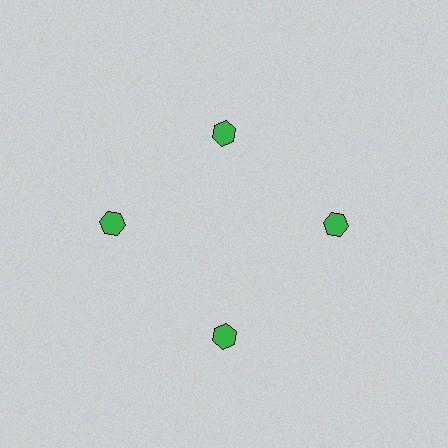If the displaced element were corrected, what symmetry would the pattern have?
It would have 4-fold rotational symmetry — the pattern would map onto itself every 90 degrees.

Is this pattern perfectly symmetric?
No. The 4 green hexagons are arranged in a ring, but one element near the 12 o'clock position is pulled inward toward the center, breaking the 4-fold rotational symmetry.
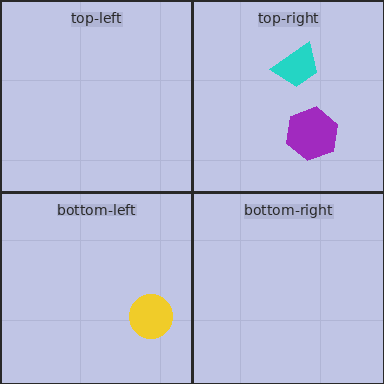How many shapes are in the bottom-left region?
1.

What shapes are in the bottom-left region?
The yellow circle.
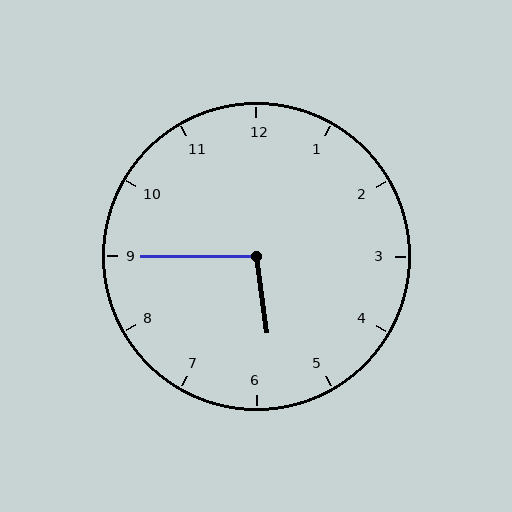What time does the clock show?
5:45.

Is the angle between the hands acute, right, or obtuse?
It is obtuse.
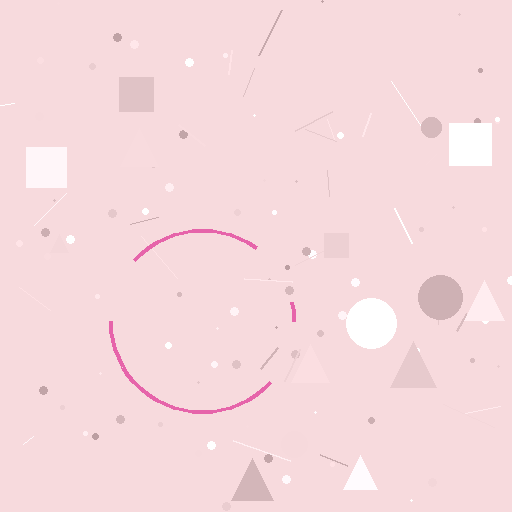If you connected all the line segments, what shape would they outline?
They would outline a circle.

***

## Work instruction
Copy all of the data word for word, and keep the pictures out of it.

## Exercise solution
If the displaced element were corrected, what symmetry would the pattern have?
It would have 4-fold rotational symmetry — the pattern would map onto itself every 90 degrees.

Is this pattern perfectly symmetric?
No. The 4 green hexagons are arranged in a ring, but one element near the 12 o'clock position is pulled inward toward the center, breaking the 4-fold rotational symmetry.
How many shapes are in the bottom-left region?
1.

What shapes are in the bottom-left region?
The yellow circle.
What time does the clock show?
5:45.

Is the angle between the hands acute, right, or obtuse?
It is obtuse.
If you connected all the line segments, what shape would they outline?
They would outline a circle.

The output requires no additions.